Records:

--------

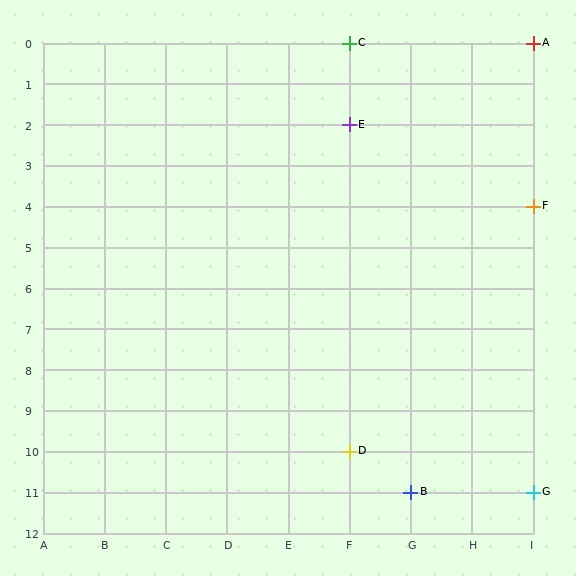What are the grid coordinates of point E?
Point E is at grid coordinates (F, 2).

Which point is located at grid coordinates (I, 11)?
Point G is at (I, 11).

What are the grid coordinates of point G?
Point G is at grid coordinates (I, 11).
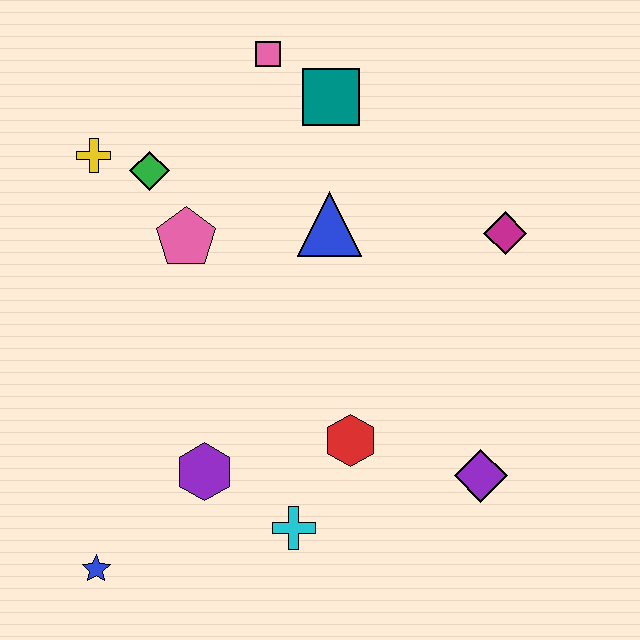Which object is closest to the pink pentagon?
The green diamond is closest to the pink pentagon.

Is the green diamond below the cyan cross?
No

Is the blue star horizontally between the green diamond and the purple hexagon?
No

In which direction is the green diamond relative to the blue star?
The green diamond is above the blue star.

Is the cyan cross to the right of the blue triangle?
No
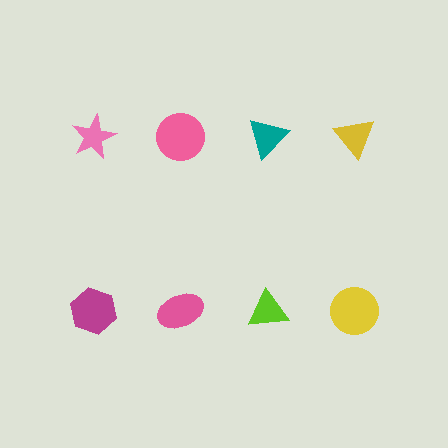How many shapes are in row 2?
4 shapes.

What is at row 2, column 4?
A yellow circle.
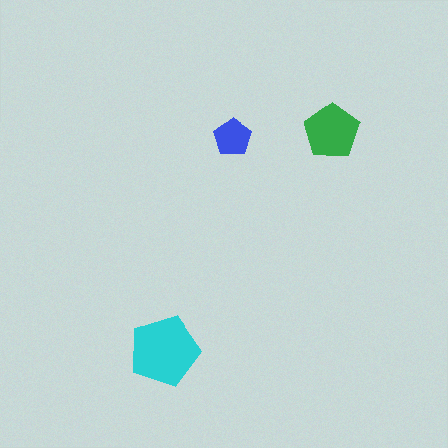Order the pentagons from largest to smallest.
the cyan one, the green one, the blue one.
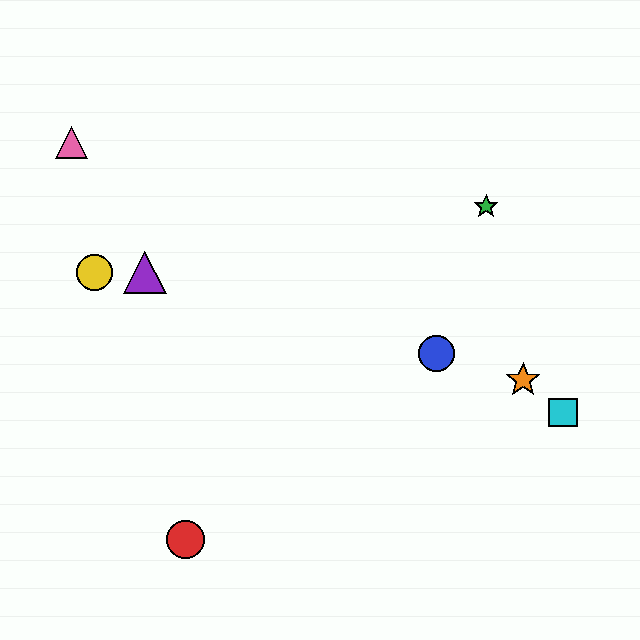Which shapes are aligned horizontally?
The yellow circle, the purple triangle are aligned horizontally.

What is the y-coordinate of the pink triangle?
The pink triangle is at y≈143.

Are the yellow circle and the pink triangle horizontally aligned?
No, the yellow circle is at y≈273 and the pink triangle is at y≈143.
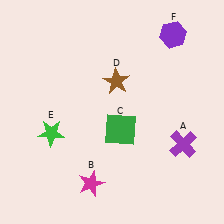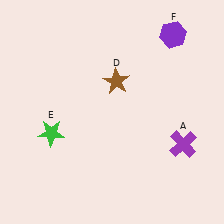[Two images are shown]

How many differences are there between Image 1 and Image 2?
There are 2 differences between the two images.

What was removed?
The magenta star (B), the green square (C) were removed in Image 2.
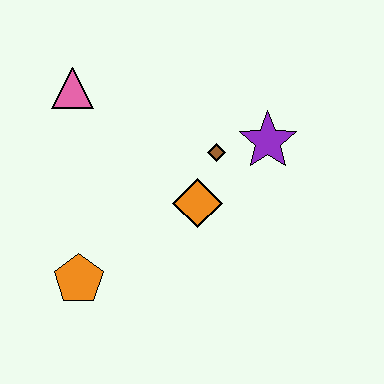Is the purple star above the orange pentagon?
Yes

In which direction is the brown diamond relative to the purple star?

--------

__What you need to do__.
Reproduce each line word for word and drop the pictures.

__Task response__.
What are the grid coordinates of point E?
Point E is at grid coordinates (F, 2).

Which point is located at grid coordinates (I, 11)?
Point G is at (I, 11).

What are the grid coordinates of point G?
Point G is at grid coordinates (I, 11).
Which object is closest to the pink pentagon?
The green diamond is closest to the pink pentagon.

Is the green diamond below the cyan cross?
No

Is the blue star horizontally between the green diamond and the purple hexagon?
No

In which direction is the green diamond relative to the blue star?
The green diamond is above the blue star.

Is the cyan cross to the right of the blue triangle?
No
How many shapes are in row 2?
4 shapes.

What is at row 2, column 4?
A yellow circle.
Order the pentagons from largest to smallest.
the cyan one, the green one, the blue one.
Which shapes are aligned horizontally?
The yellow circle, the purple triangle are aligned horizontally.

What is the y-coordinate of the pink triangle?
The pink triangle is at y≈143.

Are the yellow circle and the pink triangle horizontally aligned?
No, the yellow circle is at y≈273 and the pink triangle is at y≈143.
[Two images are shown]

How many differences are there between Image 1 and Image 2?
There are 2 differences between the two images.

What was removed?
The magenta star (B), the green square (C) were removed in Image 2.
Is the purple star above the orange pentagon?
Yes

In which direction is the brown diamond relative to the purple star?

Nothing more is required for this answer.